» **DATA FOR PROCESSING**:

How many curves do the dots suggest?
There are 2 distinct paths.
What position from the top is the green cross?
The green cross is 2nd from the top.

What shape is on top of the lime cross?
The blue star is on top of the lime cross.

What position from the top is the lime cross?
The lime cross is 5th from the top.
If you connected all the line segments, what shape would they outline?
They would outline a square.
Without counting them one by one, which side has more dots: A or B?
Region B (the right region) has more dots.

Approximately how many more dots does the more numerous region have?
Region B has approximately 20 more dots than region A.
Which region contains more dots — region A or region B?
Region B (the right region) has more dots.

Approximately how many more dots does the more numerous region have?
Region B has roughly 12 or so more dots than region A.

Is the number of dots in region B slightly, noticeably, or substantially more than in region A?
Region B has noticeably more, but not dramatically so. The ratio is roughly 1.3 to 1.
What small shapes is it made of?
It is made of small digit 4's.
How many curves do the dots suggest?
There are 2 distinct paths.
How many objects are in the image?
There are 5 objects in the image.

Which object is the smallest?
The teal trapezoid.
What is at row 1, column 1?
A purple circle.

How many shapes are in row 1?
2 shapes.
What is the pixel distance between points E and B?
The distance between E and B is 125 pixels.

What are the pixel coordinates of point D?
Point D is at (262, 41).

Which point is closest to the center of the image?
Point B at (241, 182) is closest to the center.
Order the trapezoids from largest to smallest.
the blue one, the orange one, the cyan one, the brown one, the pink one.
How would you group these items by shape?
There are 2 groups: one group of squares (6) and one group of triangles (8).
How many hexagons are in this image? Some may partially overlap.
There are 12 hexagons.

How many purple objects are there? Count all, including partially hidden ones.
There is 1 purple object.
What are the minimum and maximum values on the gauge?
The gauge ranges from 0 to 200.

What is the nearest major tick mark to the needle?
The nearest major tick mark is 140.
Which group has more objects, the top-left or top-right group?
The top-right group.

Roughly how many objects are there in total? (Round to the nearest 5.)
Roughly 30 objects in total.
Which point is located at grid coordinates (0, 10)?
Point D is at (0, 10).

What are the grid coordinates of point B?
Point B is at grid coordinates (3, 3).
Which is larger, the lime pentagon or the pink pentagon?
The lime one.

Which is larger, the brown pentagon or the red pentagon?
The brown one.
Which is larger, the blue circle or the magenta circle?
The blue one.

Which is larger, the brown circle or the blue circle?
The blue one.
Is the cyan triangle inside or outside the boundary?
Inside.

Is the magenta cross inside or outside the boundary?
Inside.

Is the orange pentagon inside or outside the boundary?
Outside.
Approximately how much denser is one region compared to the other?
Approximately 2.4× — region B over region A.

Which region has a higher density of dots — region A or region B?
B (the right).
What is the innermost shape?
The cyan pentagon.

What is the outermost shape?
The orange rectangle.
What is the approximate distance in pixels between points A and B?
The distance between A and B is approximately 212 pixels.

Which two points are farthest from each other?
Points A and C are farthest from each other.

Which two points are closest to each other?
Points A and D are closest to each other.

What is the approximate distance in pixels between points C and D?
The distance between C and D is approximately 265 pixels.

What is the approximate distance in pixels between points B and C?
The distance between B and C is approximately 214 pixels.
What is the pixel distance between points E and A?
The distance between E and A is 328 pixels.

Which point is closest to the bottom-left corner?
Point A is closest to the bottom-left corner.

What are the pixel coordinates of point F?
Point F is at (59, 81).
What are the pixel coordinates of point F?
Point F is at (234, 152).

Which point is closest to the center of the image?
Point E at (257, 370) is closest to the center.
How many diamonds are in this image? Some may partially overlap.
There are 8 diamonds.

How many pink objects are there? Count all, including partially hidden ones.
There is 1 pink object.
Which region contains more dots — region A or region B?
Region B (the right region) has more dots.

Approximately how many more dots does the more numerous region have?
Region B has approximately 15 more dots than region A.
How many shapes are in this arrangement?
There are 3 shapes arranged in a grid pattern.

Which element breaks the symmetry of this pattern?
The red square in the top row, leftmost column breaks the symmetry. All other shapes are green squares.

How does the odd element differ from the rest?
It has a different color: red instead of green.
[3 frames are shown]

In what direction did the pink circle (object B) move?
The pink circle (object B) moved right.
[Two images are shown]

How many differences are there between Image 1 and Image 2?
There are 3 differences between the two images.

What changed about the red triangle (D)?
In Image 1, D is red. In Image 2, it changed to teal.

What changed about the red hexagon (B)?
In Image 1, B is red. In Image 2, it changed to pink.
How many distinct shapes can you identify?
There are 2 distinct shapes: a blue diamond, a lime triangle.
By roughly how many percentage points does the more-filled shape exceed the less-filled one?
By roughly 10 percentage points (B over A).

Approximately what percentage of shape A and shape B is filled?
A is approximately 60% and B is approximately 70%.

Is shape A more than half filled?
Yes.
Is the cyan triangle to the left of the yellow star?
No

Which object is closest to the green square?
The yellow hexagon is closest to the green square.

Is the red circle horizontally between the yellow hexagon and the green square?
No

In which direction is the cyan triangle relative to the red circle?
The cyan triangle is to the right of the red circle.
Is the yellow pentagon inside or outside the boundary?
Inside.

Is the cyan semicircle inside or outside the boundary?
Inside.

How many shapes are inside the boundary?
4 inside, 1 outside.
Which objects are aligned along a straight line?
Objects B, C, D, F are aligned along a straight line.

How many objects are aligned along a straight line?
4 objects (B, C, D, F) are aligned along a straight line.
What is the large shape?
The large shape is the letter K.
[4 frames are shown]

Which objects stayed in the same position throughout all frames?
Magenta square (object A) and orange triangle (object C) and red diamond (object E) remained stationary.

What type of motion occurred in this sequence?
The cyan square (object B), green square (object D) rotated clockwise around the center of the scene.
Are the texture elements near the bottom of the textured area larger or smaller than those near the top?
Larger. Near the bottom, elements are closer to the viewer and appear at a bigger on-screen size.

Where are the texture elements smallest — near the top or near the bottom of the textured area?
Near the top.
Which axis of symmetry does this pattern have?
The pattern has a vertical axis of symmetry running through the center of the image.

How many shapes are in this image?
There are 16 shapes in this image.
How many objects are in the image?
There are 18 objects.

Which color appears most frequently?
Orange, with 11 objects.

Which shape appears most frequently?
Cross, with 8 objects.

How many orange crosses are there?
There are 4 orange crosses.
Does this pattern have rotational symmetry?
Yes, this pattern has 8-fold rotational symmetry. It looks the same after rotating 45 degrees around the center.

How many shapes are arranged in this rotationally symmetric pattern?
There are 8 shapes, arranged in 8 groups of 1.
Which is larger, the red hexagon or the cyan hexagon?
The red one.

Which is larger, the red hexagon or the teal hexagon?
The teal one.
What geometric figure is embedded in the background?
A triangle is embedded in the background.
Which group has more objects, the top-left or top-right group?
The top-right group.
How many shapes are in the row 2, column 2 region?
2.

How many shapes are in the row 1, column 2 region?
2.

» **WORK TO BE COMPLETED**: Return all of the entries exactly as they were supplied.

» **RESPONSE TO THE TASK**:
How many curves do the dots suggest?
There are 2 distinct paths.
What position from the top is the green cross?
The green cross is 2nd from the top.

What shape is on top of the lime cross?
The blue star is on top of the lime cross.

What position from the top is the lime cross?
The lime cross is 5th from the top.
If you connected all the line segments, what shape would they outline?
They would outline a square.
Without counting them one by one, which side has more dots: A or B?
Region B (the right region) has more dots.

Approximately how many more dots does the more numerous region have?
Region B has approximately 20 more dots than region A.
Which region contains more dots — region A or region B?
Region B (the right region) has more dots.

Approximately how many more dots does the more numerous region have?
Region B has roughly 12 or so more dots than region A.

Is the number of dots in region B slightly, noticeably, or substantially more than in region A?
Region B has noticeably more, but not dramatically so. The ratio is roughly 1.3 to 1.
What small shapes is it made of?
It is made of small digit 4's.
How many curves do the dots suggest?
There are 2 distinct paths.
How many objects are in the image?
There are 5 objects in the image.

Which object is the smallest?
The teal trapezoid.
What is at row 1, column 1?
A purple circle.

How many shapes are in row 1?
2 shapes.
What is the pixel distance between points E and B?
The distance between E and B is 125 pixels.

What are the pixel coordinates of point D?
Point D is at (262, 41).

Which point is closest to the center of the image?
Point B at (241, 182) is closest to the center.
Order the trapezoids from largest to smallest.
the blue one, the orange one, the cyan one, the brown one, the pink one.
How would you group these items by shape?
There are 2 groups: one group of squares (6) and one group of triangles (8).
How many hexagons are in this image? Some may partially overlap.
There are 12 hexagons.

How many purple objects are there? Count all, including partially hidden ones.
There is 1 purple object.
What are the minimum and maximum values on the gauge?
The gauge ranges from 0 to 200.

What is the nearest major tick mark to the needle?
The nearest major tick mark is 140.
Which group has more objects, the top-left or top-right group?
The top-right group.

Roughly how many objects are there in total? (Round to the nearest 5.)
Roughly 30 objects in total.
Which point is located at grid coordinates (0, 10)?
Point D is at (0, 10).

What are the grid coordinates of point B?
Point B is at grid coordinates (3, 3).
Which is larger, the lime pentagon or the pink pentagon?
The lime one.

Which is larger, the brown pentagon or the red pentagon?
The brown one.
Which is larger, the blue circle or the magenta circle?
The blue one.

Which is larger, the brown circle or the blue circle?
The blue one.
Is the cyan triangle inside or outside the boundary?
Inside.

Is the magenta cross inside or outside the boundary?
Inside.

Is the orange pentagon inside or outside the boundary?
Outside.
Approximately how much denser is one region compared to the other?
Approximately 2.4× — region B over region A.

Which region has a higher density of dots — region A or region B?
B (the right).
What is the innermost shape?
The cyan pentagon.

What is the outermost shape?
The orange rectangle.
What is the approximate distance in pixels between points A and B?
The distance between A and B is approximately 212 pixels.

Which two points are farthest from each other?
Points A and C are farthest from each other.

Which two points are closest to each other?
Points A and D are closest to each other.

What is the approximate distance in pixels between points C and D?
The distance between C and D is approximately 265 pixels.

What is the approximate distance in pixels between points B and C?
The distance between B and C is approximately 214 pixels.
What is the pixel distance between points E and A?
The distance between E and A is 328 pixels.

Which point is closest to the bottom-left corner?
Point A is closest to the bottom-left corner.

What are the pixel coordinates of point F?
Point F is at (59, 81).
What are the pixel coordinates of point F?
Point F is at (234, 152).

Which point is closest to the center of the image?
Point E at (257, 370) is closest to the center.
How many diamonds are in this image? Some may partially overlap.
There are 8 diamonds.

How many pink objects are there? Count all, including partially hidden ones.
There is 1 pink object.
Which region contains more dots — region A or region B?
Region B (the right region) has more dots.

Approximately how many more dots does the more numerous region have?
Region B has approximately 15 more dots than region A.
How many shapes are in this arrangement?
There are 3 shapes arranged in a grid pattern.

Which element breaks the symmetry of this pattern?
The red square in the top row, leftmost column breaks the symmetry. All other shapes are green squares.

How does the odd element differ from the rest?
It has a different color: red instead of green.
[3 frames are shown]

In what direction did the pink circle (object B) move?
The pink circle (object B) moved right.
[Two images are shown]

How many differences are there between Image 1 and Image 2?
There are 3 differences between the two images.

What changed about the red triangle (D)?
In Image 1, D is red. In Image 2, it changed to teal.

What changed about the red hexagon (B)?
In Image 1, B is red. In Image 2, it changed to pink.
How many distinct shapes can you identify?
There are 2 distinct shapes: a blue diamond, a lime triangle.
By roughly how many percentage points does the more-filled shape exceed the less-filled one?
By roughly 10 percentage points (B over A).

Approximately what percentage of shape A and shape B is filled?
A is approximately 60% and B is approximately 70%.

Is shape A more than half filled?
Yes.
Is the cyan triangle to the left of the yellow star?
No

Which object is closest to the green square?
The yellow hexagon is closest to the green square.

Is the red circle horizontally between the yellow hexagon and the green square?
No

In which direction is the cyan triangle relative to the red circle?
The cyan triangle is to the right of the red circle.
Is the yellow pentagon inside or outside the boundary?
Inside.

Is the cyan semicircle inside or outside the boundary?
Inside.

How many shapes are inside the boundary?
4 inside, 1 outside.
Which objects are aligned along a straight line?
Objects B, C, D, F are aligned along a straight line.

How many objects are aligned along a straight line?
4 objects (B, C, D, F) are aligned along a straight line.
What is the large shape?
The large shape is the letter K.
[4 frames are shown]

Which objects stayed in the same position throughout all frames?
Magenta square (object A) and orange triangle (object C) and red diamond (object E) remained stationary.

What type of motion occurred in this sequence?
The cyan square (object B), green square (object D) rotated clockwise around the center of the scene.
Are the texture elements near the bottom of the textured area larger or smaller than those near the top?
Larger. Near the bottom, elements are closer to the viewer and appear at a bigger on-screen size.

Where are the texture elements smallest — near the top or near the bottom of the textured area?
Near the top.
Which axis of symmetry does this pattern have?
The pattern has a vertical axis of symmetry running through the center of the image.

How many shapes are in this image?
There are 16 shapes in this image.
How many objects are in the image?
There are 18 objects.

Which color appears most frequently?
Orange, with 11 objects.

Which shape appears most frequently?
Cross, with 8 objects.

How many orange crosses are there?
There are 4 orange crosses.
Does this pattern have rotational symmetry?
Yes, this pattern has 8-fold rotational symmetry. It looks the same after rotating 45 degrees around the center.

How many shapes are arranged in this rotationally symmetric pattern?
There are 8 shapes, arranged in 8 groups of 1.
Which is larger, the red hexagon or the cyan hexagon?
The red one.

Which is larger, the red hexagon or the teal hexagon?
The teal one.
What geometric figure is embedded in the background?
A triangle is embedded in the background.
Which group has more objects, the top-left or top-right group?
The top-right group.
How many shapes are in the row 2, column 2 region?
2.

How many shapes are in the row 1, column 2 region?
2.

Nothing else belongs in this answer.